# Do this
Nothing outside the lines from the one containing "What are the pixel coordinates of point B?" down to the one containing "Which region contains the pink diamond?" belongs in the copy; print that span exactly, both ends included, with pictures removed.

Shape question data
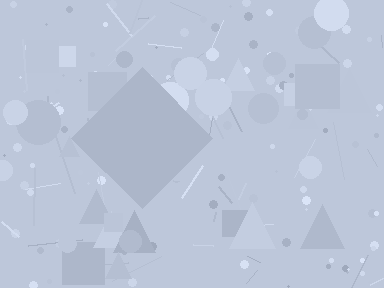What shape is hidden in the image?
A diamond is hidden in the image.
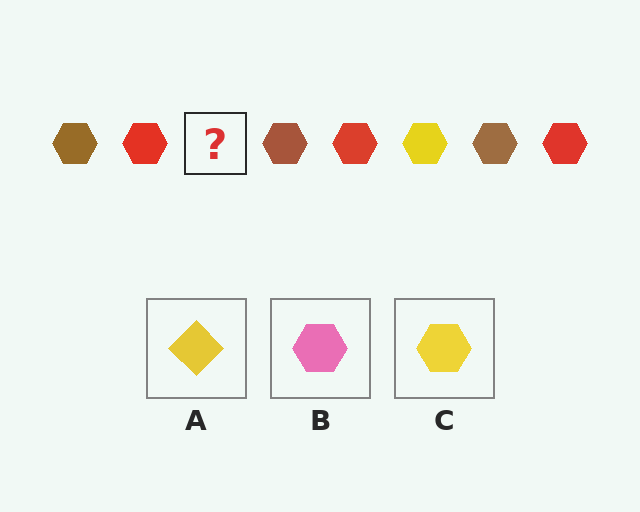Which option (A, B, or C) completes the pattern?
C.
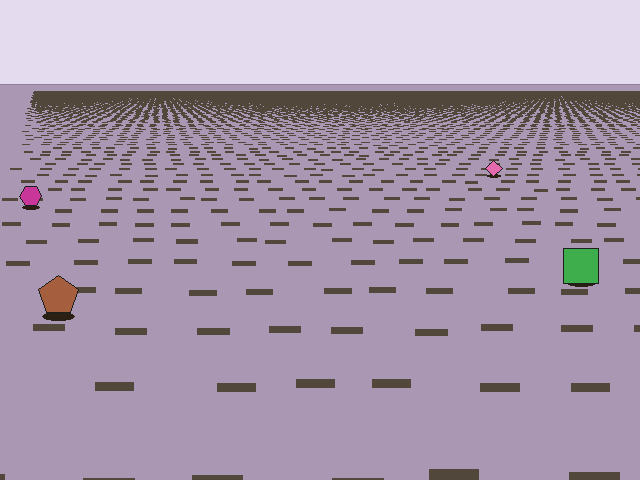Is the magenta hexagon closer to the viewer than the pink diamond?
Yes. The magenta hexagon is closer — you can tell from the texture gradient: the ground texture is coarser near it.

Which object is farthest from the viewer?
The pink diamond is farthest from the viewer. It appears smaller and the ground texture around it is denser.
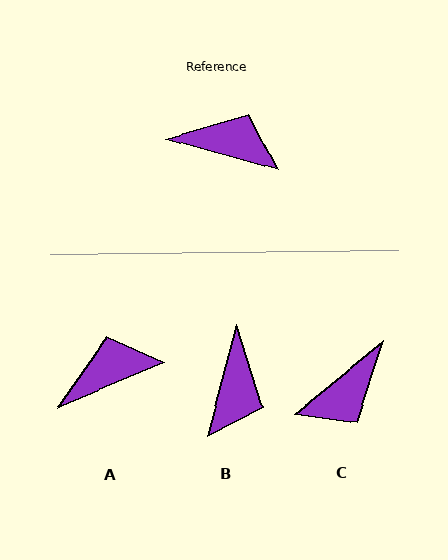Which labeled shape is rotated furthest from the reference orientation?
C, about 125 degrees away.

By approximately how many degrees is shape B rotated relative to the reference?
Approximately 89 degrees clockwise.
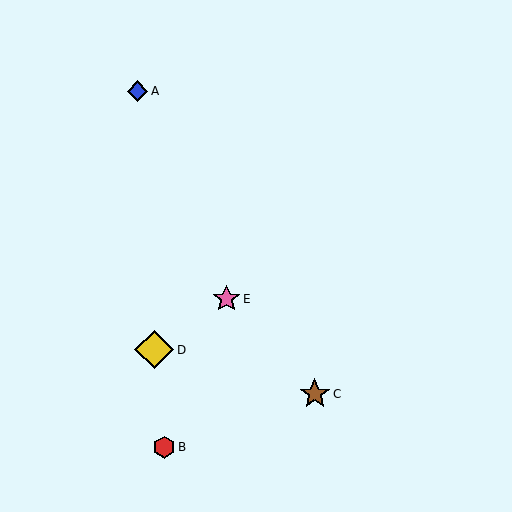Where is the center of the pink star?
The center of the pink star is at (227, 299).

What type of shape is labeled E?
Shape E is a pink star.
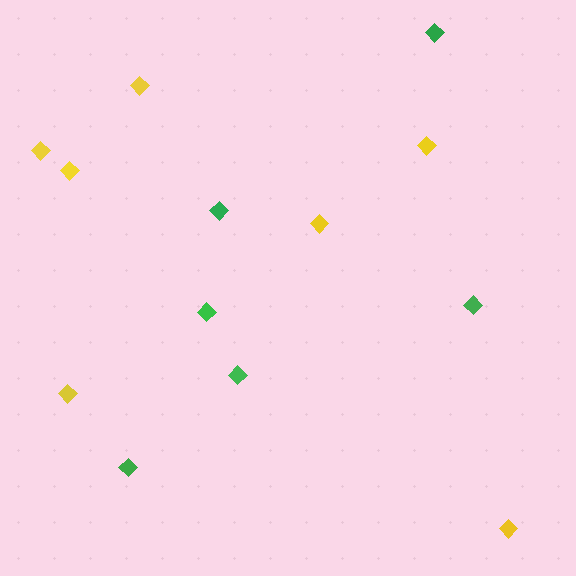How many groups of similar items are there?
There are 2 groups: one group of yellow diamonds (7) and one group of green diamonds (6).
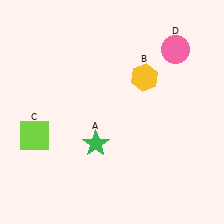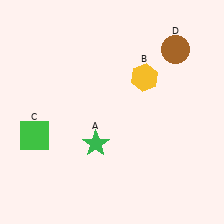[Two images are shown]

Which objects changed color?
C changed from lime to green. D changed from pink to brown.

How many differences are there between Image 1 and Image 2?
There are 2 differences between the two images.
--
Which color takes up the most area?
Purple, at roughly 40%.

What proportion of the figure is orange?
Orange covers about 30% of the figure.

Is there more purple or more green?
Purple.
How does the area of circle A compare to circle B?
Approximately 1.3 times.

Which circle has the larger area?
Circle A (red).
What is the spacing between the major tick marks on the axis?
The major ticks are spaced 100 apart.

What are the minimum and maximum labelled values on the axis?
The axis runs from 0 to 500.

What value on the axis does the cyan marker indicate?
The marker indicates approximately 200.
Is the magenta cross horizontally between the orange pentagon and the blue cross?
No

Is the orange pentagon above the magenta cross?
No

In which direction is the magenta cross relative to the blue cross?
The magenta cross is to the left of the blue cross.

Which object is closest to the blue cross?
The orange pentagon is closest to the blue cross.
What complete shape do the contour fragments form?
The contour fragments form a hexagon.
* * *
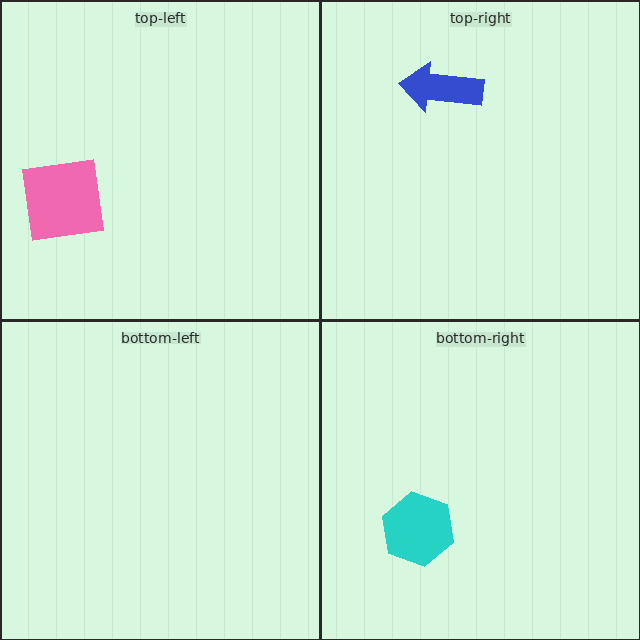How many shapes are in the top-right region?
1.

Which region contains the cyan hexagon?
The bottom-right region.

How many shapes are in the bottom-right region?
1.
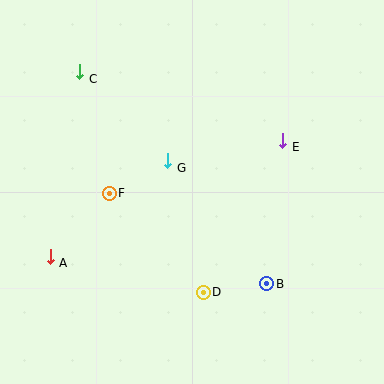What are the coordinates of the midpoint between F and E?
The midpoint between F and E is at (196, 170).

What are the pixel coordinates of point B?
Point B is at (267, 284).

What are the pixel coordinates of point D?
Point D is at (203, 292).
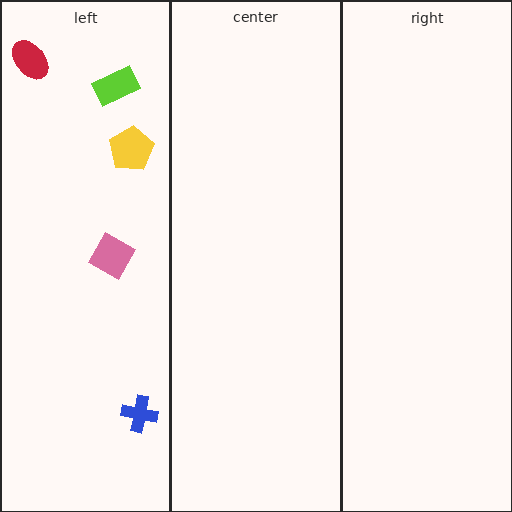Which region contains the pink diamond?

# Correct result
What are the pixel coordinates of point B?
Point B is at (267, 284).

What are the pixel coordinates of point D?
Point D is at (203, 292).
Which region contains the pink diamond?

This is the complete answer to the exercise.